▶ [Task to complete]
Find the line with "Which object is furthest to the left?" and the line with "Order the stars from largest to smallest.", then repeat both of them and every line in between exactly. Omit the pictures.
################
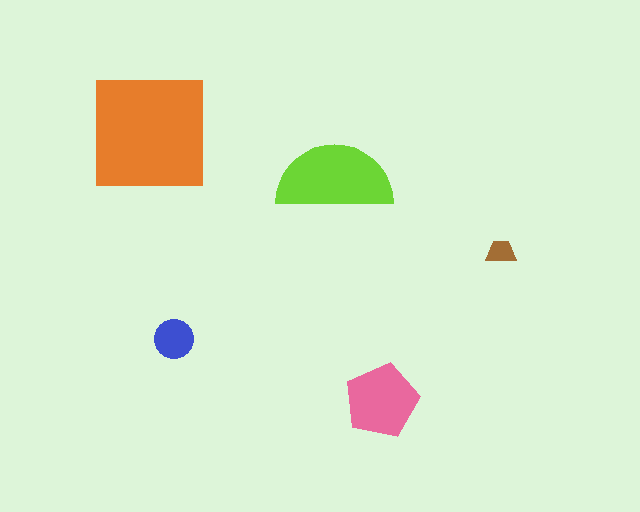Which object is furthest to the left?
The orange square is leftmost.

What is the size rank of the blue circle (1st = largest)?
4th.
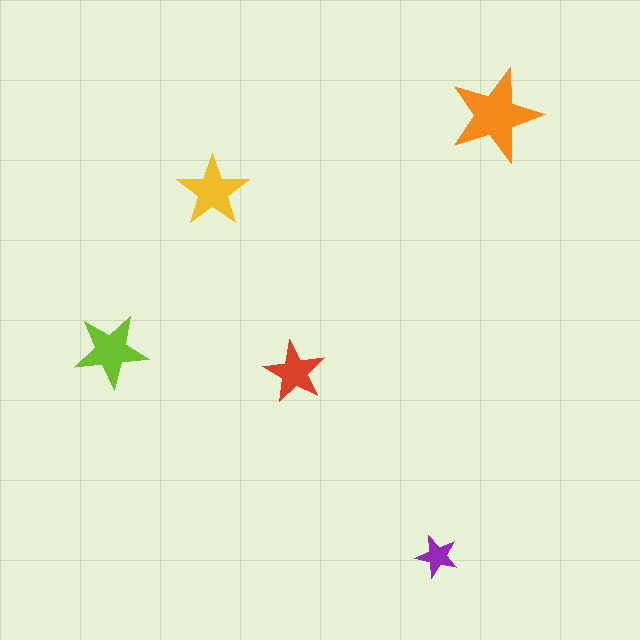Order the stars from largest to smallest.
################
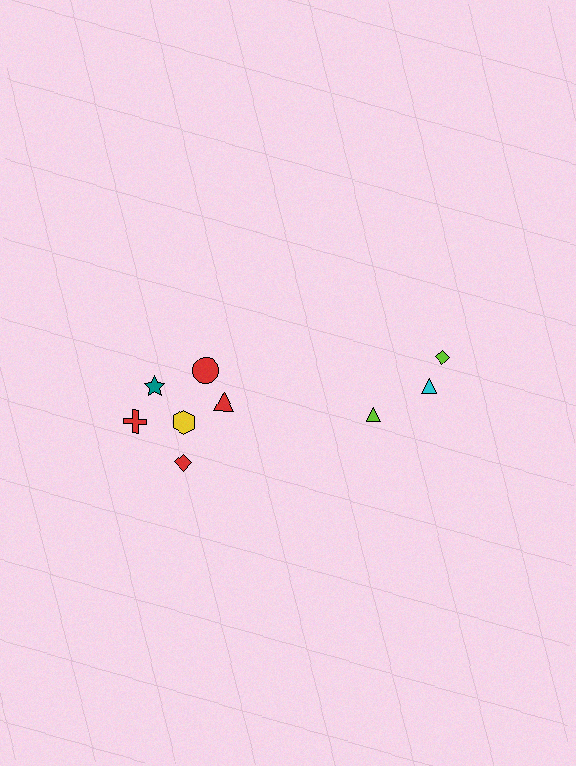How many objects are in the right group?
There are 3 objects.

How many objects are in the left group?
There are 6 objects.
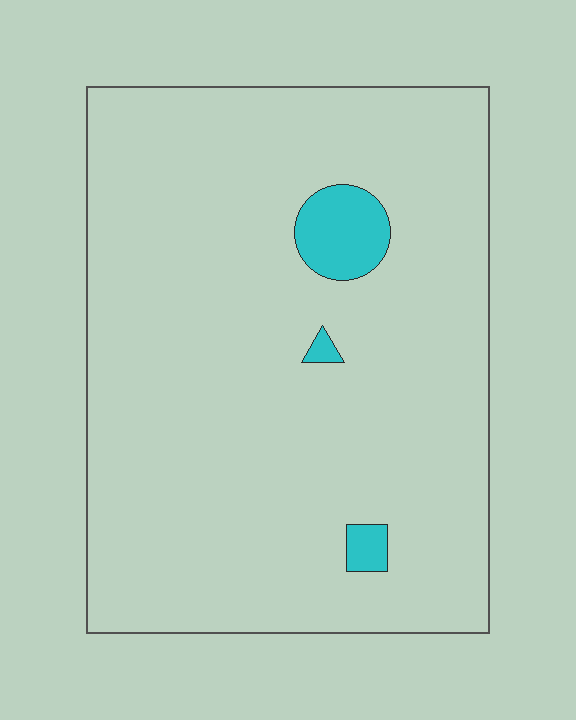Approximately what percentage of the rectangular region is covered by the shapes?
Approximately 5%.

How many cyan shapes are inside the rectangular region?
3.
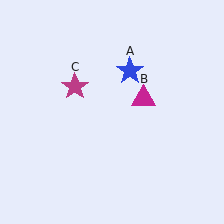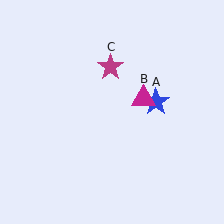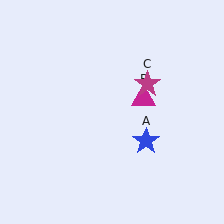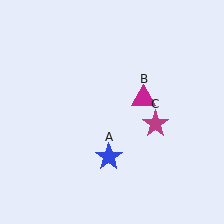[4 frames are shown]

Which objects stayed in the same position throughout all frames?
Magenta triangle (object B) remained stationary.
################
▶ [Result]
Which object is furthest to the left?
The orange square is leftmost.

What is the size rank of the blue circle (1st = largest)?
4th.
Order the stars from largest to smallest.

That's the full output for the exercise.